TO BE DONE
Transcribe all the entries word for word, omitting any pictures they contain.

---------- MATERIAL FOR THIS EXERCISE ----------

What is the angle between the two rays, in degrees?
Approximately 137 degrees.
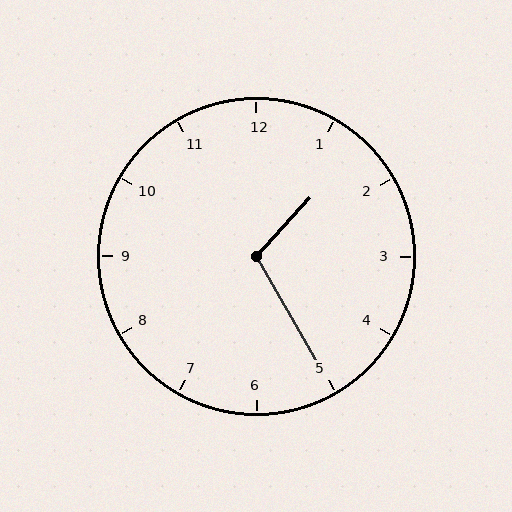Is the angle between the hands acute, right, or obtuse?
It is obtuse.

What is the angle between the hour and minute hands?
Approximately 108 degrees.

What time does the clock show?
1:25.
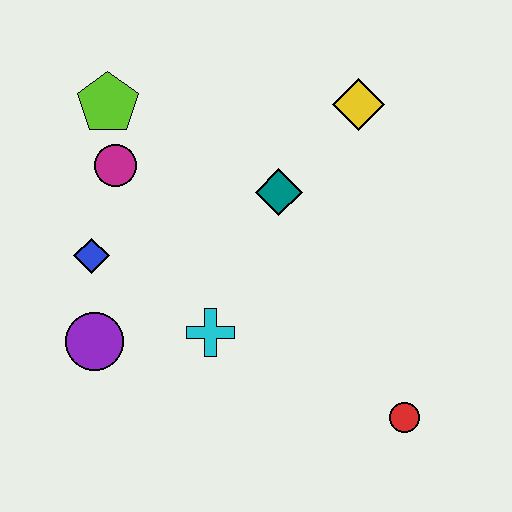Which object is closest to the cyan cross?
The purple circle is closest to the cyan cross.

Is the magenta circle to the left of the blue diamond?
No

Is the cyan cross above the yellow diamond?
No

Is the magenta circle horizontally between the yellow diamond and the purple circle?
Yes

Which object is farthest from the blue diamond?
The red circle is farthest from the blue diamond.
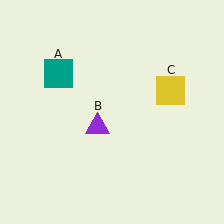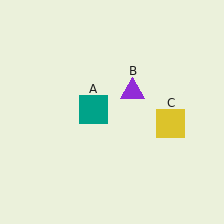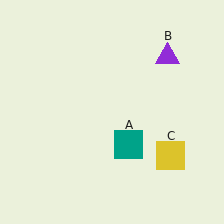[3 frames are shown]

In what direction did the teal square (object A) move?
The teal square (object A) moved down and to the right.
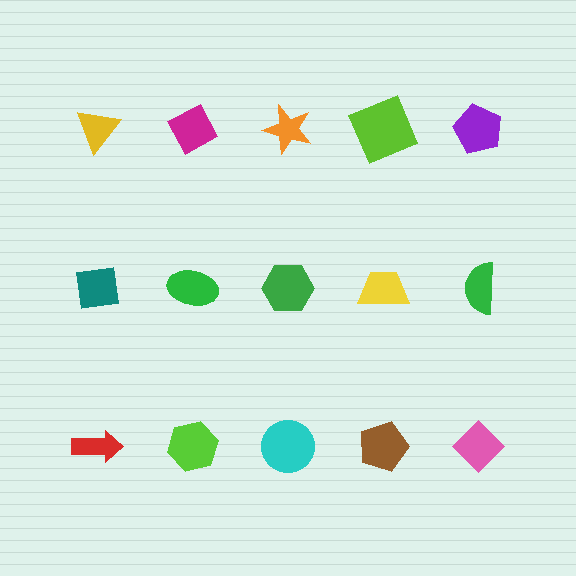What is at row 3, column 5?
A pink diamond.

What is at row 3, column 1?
A red arrow.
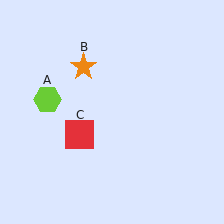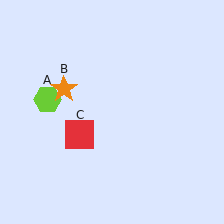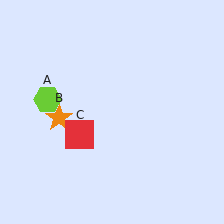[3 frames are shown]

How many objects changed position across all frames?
1 object changed position: orange star (object B).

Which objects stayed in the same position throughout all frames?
Lime hexagon (object A) and red square (object C) remained stationary.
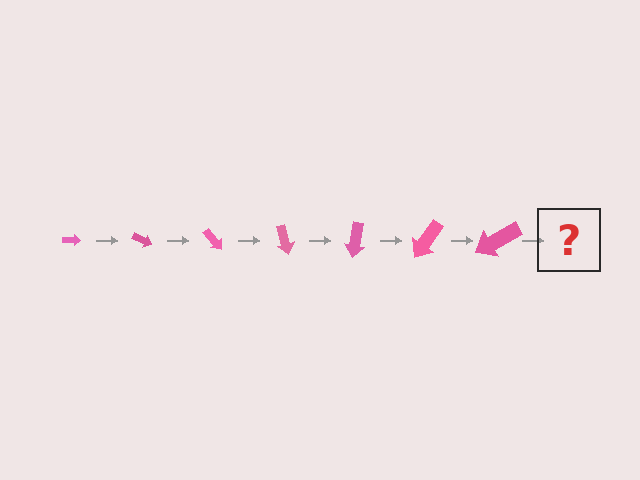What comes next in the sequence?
The next element should be an arrow, larger than the previous one and rotated 175 degrees clockwise from the start.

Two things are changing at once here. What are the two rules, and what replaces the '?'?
The two rules are that the arrow grows larger each step and it rotates 25 degrees clockwise each step. The '?' should be an arrow, larger than the previous one and rotated 175 degrees clockwise from the start.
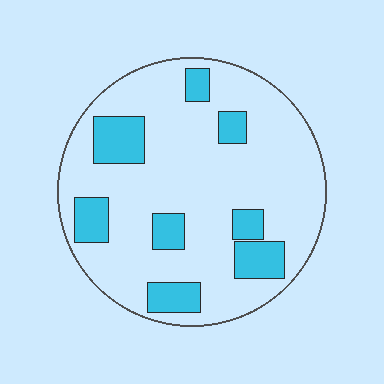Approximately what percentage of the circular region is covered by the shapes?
Approximately 20%.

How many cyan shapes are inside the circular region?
8.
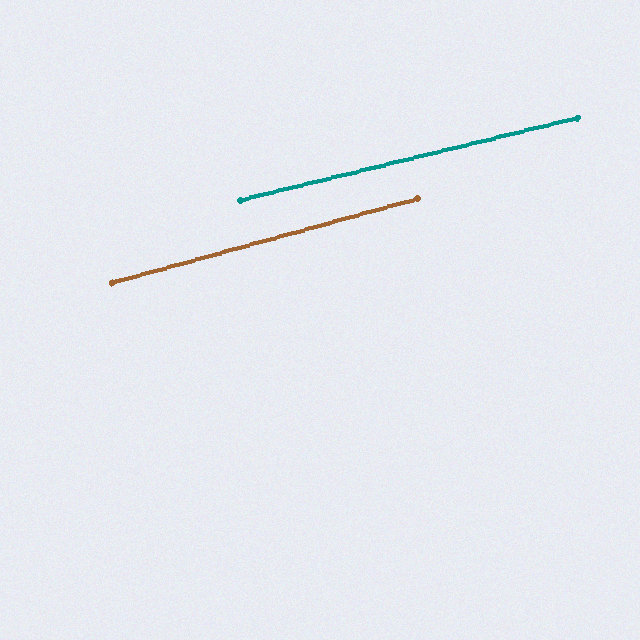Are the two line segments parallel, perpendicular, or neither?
Parallel — their directions differ by only 1.6°.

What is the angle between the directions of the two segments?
Approximately 2 degrees.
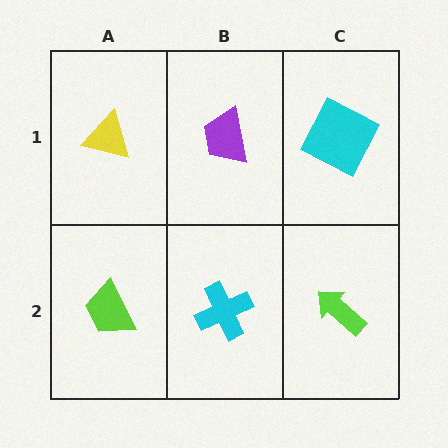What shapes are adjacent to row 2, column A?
A yellow triangle (row 1, column A), a cyan cross (row 2, column B).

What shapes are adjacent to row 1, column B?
A cyan cross (row 2, column B), a yellow triangle (row 1, column A), a cyan square (row 1, column C).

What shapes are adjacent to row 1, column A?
A lime trapezoid (row 2, column A), a purple trapezoid (row 1, column B).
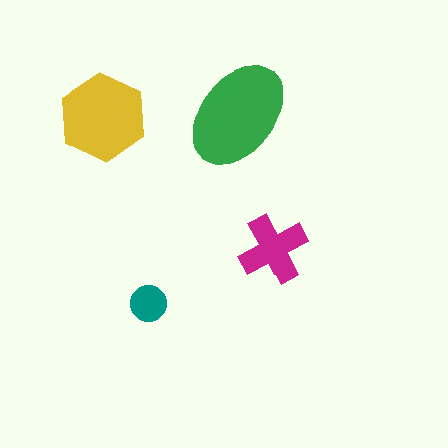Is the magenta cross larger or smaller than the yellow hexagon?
Smaller.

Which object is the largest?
The green ellipse.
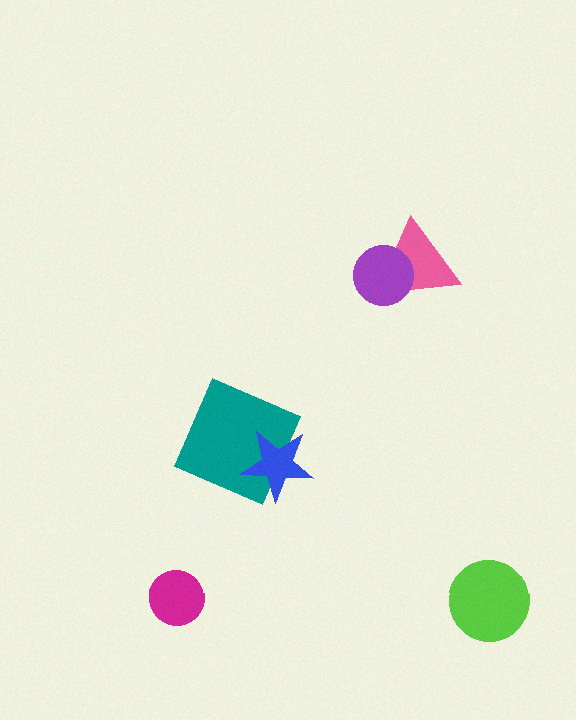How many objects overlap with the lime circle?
0 objects overlap with the lime circle.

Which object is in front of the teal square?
The blue star is in front of the teal square.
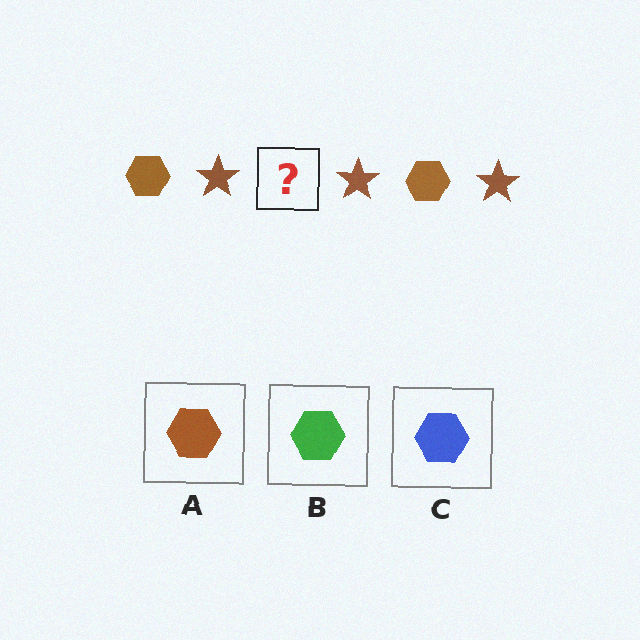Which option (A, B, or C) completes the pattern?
A.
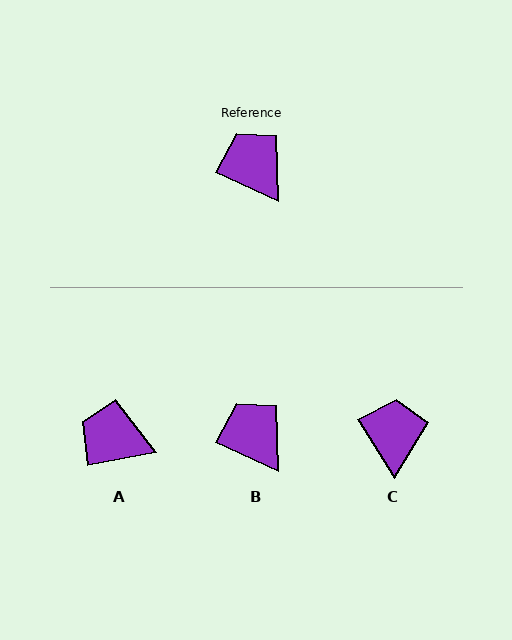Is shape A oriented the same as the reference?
No, it is off by about 36 degrees.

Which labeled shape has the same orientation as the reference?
B.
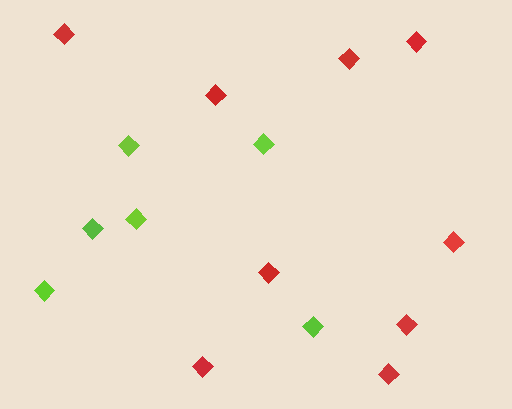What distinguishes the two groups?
There are 2 groups: one group of red diamonds (9) and one group of lime diamonds (6).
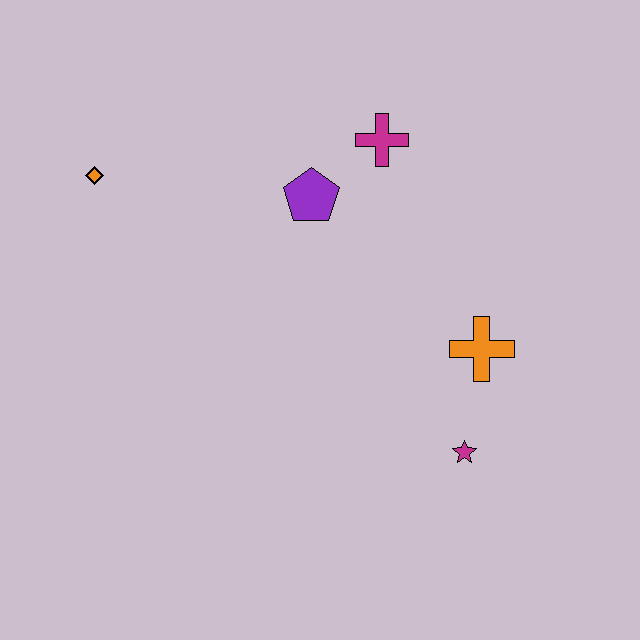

----------

EXPECTED ANSWER
What is the angle between the two rays, in degrees?
Approximately 137 degrees.
Is the angle between the hands acute, right, or obtuse?
It is obtuse.

What is the angle between the hour and minute hands?
Approximately 108 degrees.

What time does the clock show?
1:25.
Which object is closest to the cyan cross?
The purple circle is closest to the cyan cross.

Is the magenta circle to the left of the blue diamond?
No

Is the cyan cross above the yellow diamond?
No

Is the magenta circle horizontally between the yellow diamond and the purple circle?
Yes

Which object is farthest from the blue diamond?
The red circle is farthest from the blue diamond.
[3 frames are shown]

In what direction did the teal square (object A) move?
The teal square (object A) moved down and to the right.
What is at row 3, column 5?
A pink diamond.

What is at row 3, column 1?
A red arrow.
[3 frames are shown]

How many objects changed position across all frames?
1 object changed position: orange star (object B).

Which objects stayed in the same position throughout all frames?
Lime hexagon (object A) and red square (object C) remained stationary.
What comes next in the sequence?
The next element should be an arrow, larger than the previous one and rotated 175 degrees clockwise from the start.

Two things are changing at once here. What are the two rules, and what replaces the '?'?
The two rules are that the arrow grows larger each step and it rotates 25 degrees clockwise each step. The '?' should be an arrow, larger than the previous one and rotated 175 degrees clockwise from the start.
Approximately what percentage of the circular region is covered by the shapes?
Approximately 20%.

How many cyan shapes are inside the circular region?
8.
Are the two line segments parallel, perpendicular, or neither?
Parallel — their directions differ by only 1.6°.

What is the angle between the directions of the two segments?
Approximately 2 degrees.
What shapes are adjacent to row 2, column A?
A yellow triangle (row 1, column A), a cyan cross (row 2, column B).

What shapes are adjacent to row 1, column B?
A cyan cross (row 2, column B), a yellow triangle (row 1, column A), a cyan square (row 1, column C).

What shapes are adjacent to row 1, column A?
A lime trapezoid (row 2, column A), a purple trapezoid (row 1, column B).
Is the magenta cross larger or smaller than the yellow hexagon?
Smaller.

Which object is the largest?
The green ellipse.
How many objects overlap with the lime circle?
0 objects overlap with the lime circle.

Which object is in front of the teal square?
The blue star is in front of the teal square.
Which option (A, B, or C) completes the pattern?
A.
Is shape A oriented the same as the reference?
No, it is off by about 36 degrees.

Which labeled shape has the same orientation as the reference?
B.
What distinguishes the two groups?
There are 2 groups: one group of red diamonds (9) and one group of lime diamonds (6).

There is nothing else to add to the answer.